_Task_.
Write the data out again exactly, with every picture removed.

_Records provided_.

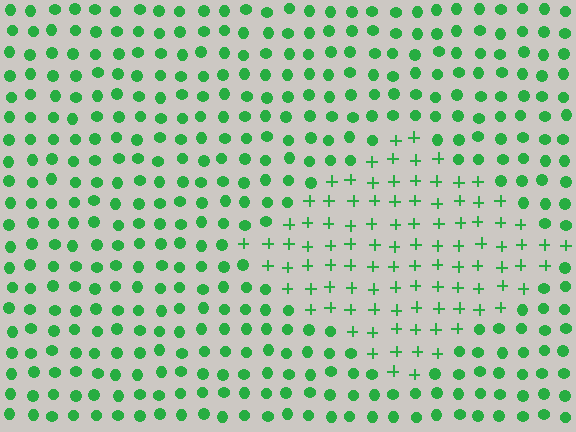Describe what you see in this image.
The image is filled with small green elements arranged in a uniform grid. A diamond-shaped region contains plus signs, while the surrounding area contains circles. The boundary is defined purely by the change in element shape.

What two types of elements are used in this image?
The image uses plus signs inside the diamond region and circles outside it.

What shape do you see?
I see a diamond.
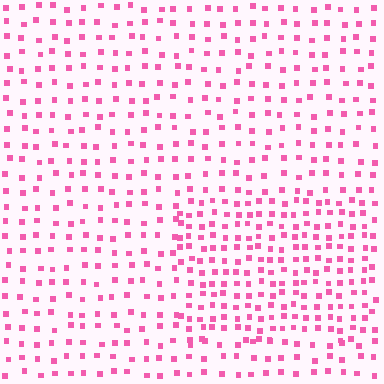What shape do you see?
I see a rectangle.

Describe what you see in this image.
The image contains small pink elements arranged at two different densities. A rectangle-shaped region is visible where the elements are more densely packed than the surrounding area.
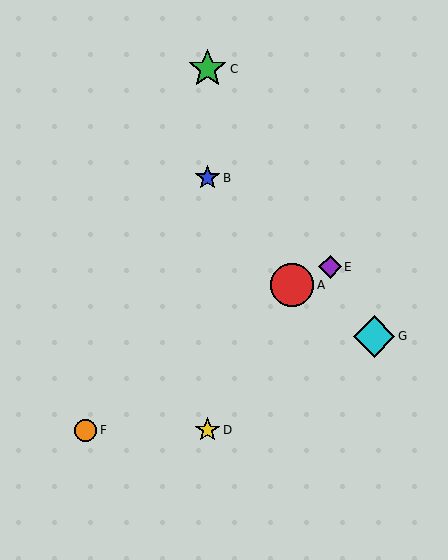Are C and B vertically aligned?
Yes, both are at x≈207.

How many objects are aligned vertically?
3 objects (B, C, D) are aligned vertically.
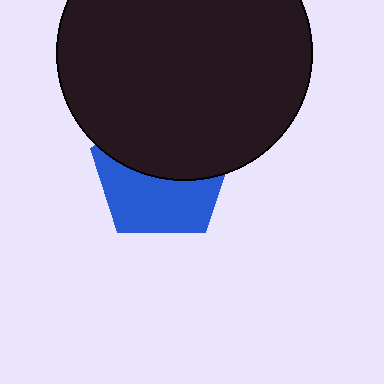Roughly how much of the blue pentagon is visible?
About half of it is visible (roughly 49%).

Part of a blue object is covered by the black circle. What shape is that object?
It is a pentagon.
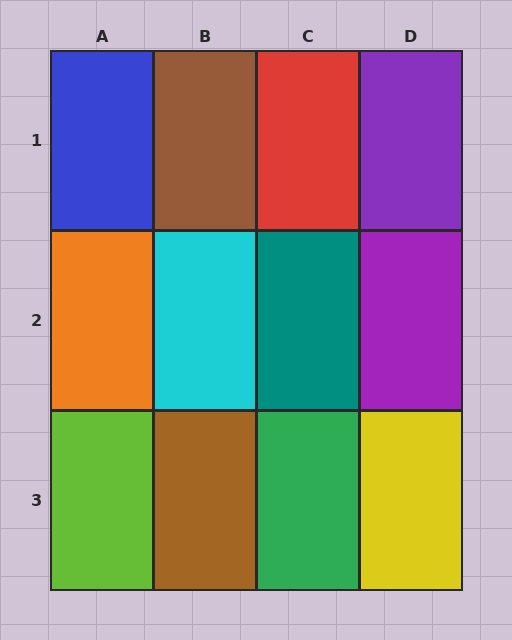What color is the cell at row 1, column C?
Red.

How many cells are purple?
2 cells are purple.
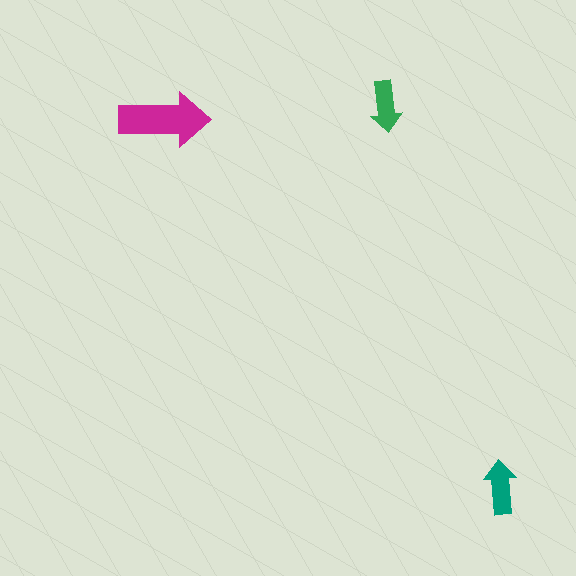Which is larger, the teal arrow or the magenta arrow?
The magenta one.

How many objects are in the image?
There are 3 objects in the image.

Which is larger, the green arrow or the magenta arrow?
The magenta one.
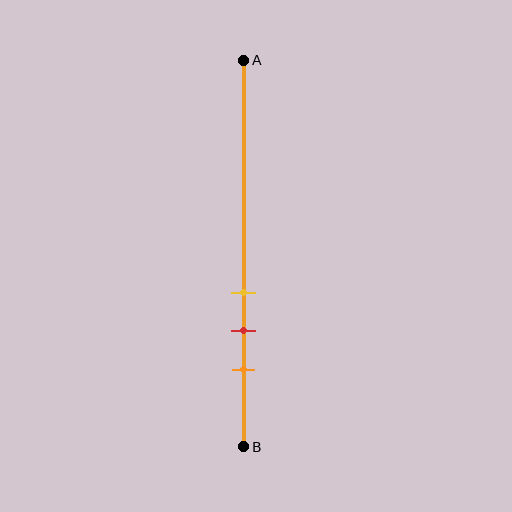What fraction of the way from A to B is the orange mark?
The orange mark is approximately 80% (0.8) of the way from A to B.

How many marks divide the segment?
There are 3 marks dividing the segment.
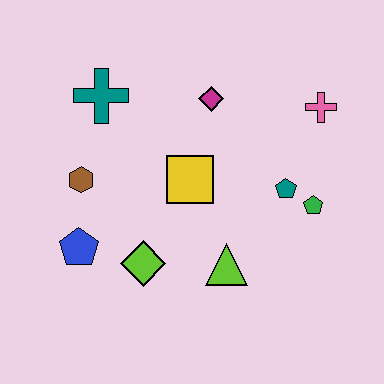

_Reply to the task_.
Describe what you see in this image.
The image is filled with small green elements arranged in a uniform grid. A diamond-shaped region contains plus signs, while the surrounding area contains circles. The boundary is defined purely by the change in element shape.

What two types of elements are used in this image?
The image uses plus signs inside the diamond region and circles outside it.

What shape do you see?
I see a diamond.
What shape do you see?
I see a rectangle.

Describe what you see in this image.
The image contains small pink elements arranged at two different densities. A rectangle-shaped region is visible where the elements are more densely packed than the surrounding area.
Are C and B vertically aligned?
Yes, both are at x≈207.

How many objects are aligned vertically?
3 objects (B, C, D) are aligned vertically.
Roughly how much of the blue pentagon is visible?
About half of it is visible (roughly 49%).

Part of a blue object is covered by the black circle. What shape is that object?
It is a pentagon.
What color is the cell at row 1, column C?
Red.

How many cells are purple?
2 cells are purple.
Which is larger, the teal arrow or the magenta arrow?
The magenta one.

How many objects are in the image?
There are 3 objects in the image.

Which is larger, the green arrow or the magenta arrow?
The magenta one.
What fraction of the way from A to B is the orange mark?
The orange mark is approximately 80% (0.8) of the way from A to B.

How many marks divide the segment?
There are 3 marks dividing the segment.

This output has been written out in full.